▽
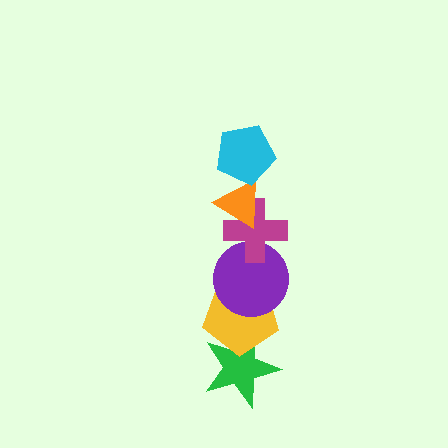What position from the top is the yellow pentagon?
The yellow pentagon is 5th from the top.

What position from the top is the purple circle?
The purple circle is 4th from the top.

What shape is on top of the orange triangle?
The cyan pentagon is on top of the orange triangle.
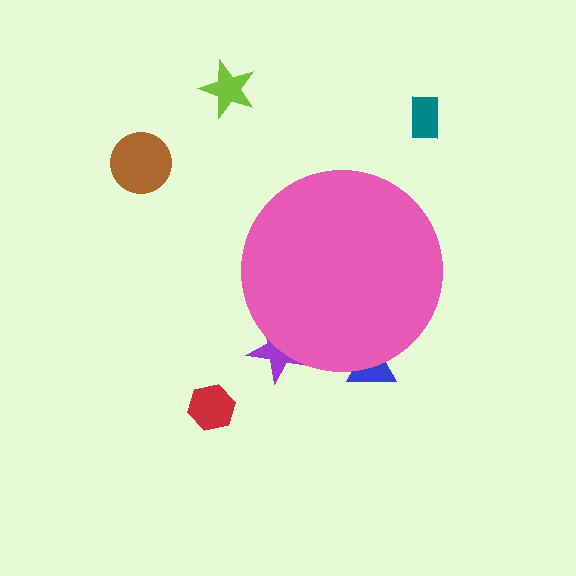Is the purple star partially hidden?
Yes, the purple star is partially hidden behind the pink circle.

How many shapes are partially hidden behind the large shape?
2 shapes are partially hidden.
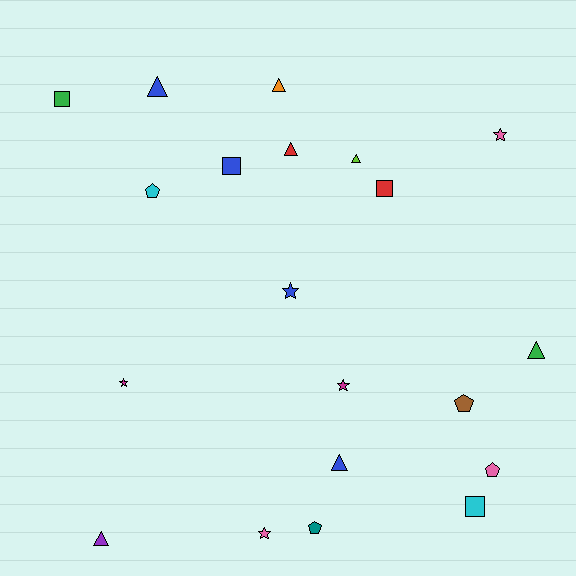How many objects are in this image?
There are 20 objects.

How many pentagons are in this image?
There are 4 pentagons.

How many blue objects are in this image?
There are 4 blue objects.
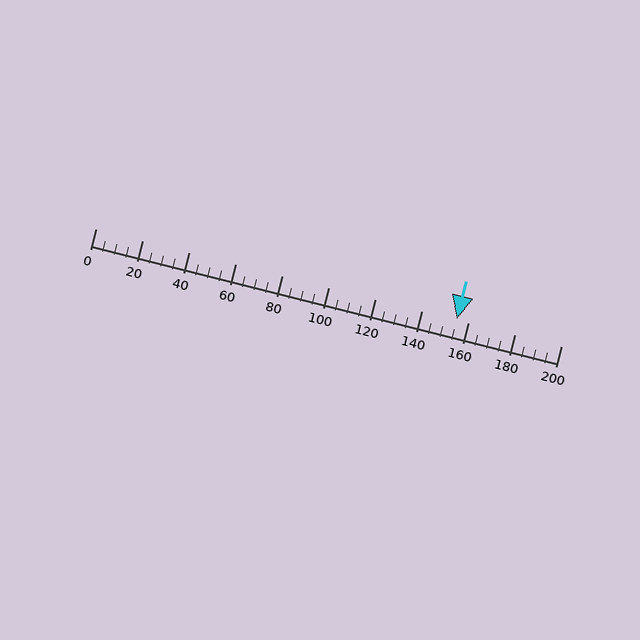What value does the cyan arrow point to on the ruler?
The cyan arrow points to approximately 155.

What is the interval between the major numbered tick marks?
The major tick marks are spaced 20 units apart.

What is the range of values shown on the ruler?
The ruler shows values from 0 to 200.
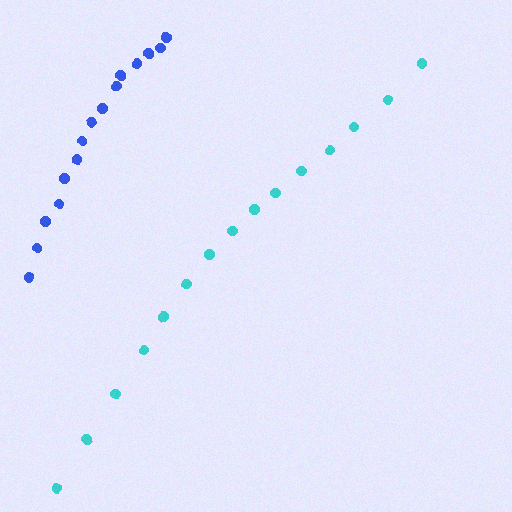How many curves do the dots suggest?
There are 2 distinct paths.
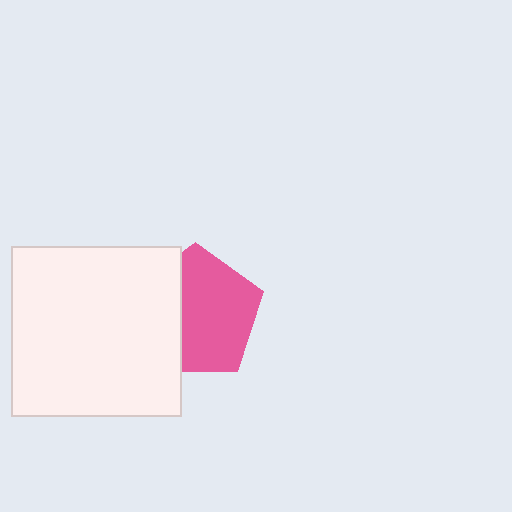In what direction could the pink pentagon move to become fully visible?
The pink pentagon could move right. That would shift it out from behind the white square entirely.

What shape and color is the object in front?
The object in front is a white square.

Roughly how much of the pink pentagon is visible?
About half of it is visible (roughly 64%).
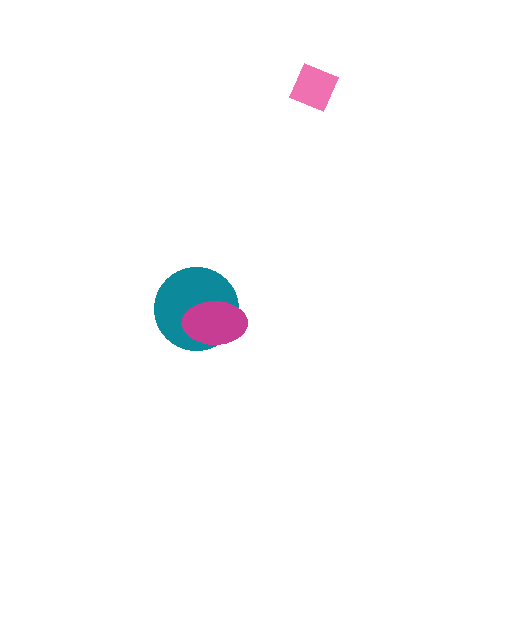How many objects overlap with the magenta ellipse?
1 object overlaps with the magenta ellipse.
△
> _The problem_
Copy out all of the material exactly as written, without its pictures.

> _Solution to this exercise_
What position from the top is the yellow pentagon?
The yellow pentagon is 5th from the top.

What position from the top is the purple circle?
The purple circle is 4th from the top.

What shape is on top of the orange triangle?
The cyan pentagon is on top of the orange triangle.
Is the purple star partially hidden?
Yes, the purple star is partially hidden behind the pink circle.

How many shapes are partially hidden behind the large shape?
2 shapes are partially hidden.
How many objects are in this image?
There are 20 objects.

How many pentagons are in this image?
There are 4 pentagons.

How many blue objects are in this image?
There are 4 blue objects.
What value does the cyan arrow point to on the ruler?
The cyan arrow points to approximately 155.

What is the interval between the major numbered tick marks?
The major tick marks are spaced 20 units apart.

What is the range of values shown on the ruler?
The ruler shows values from 0 to 200.
How many curves do the dots suggest?
There are 2 distinct paths.
In what direction could the pink pentagon move to become fully visible?
The pink pentagon could move right. That would shift it out from behind the white square entirely.

What shape and color is the object in front?
The object in front is a white square.

Roughly how much of the pink pentagon is visible?
About half of it is visible (roughly 64%).
How many objects overlap with the magenta ellipse?
1 object overlaps with the magenta ellipse.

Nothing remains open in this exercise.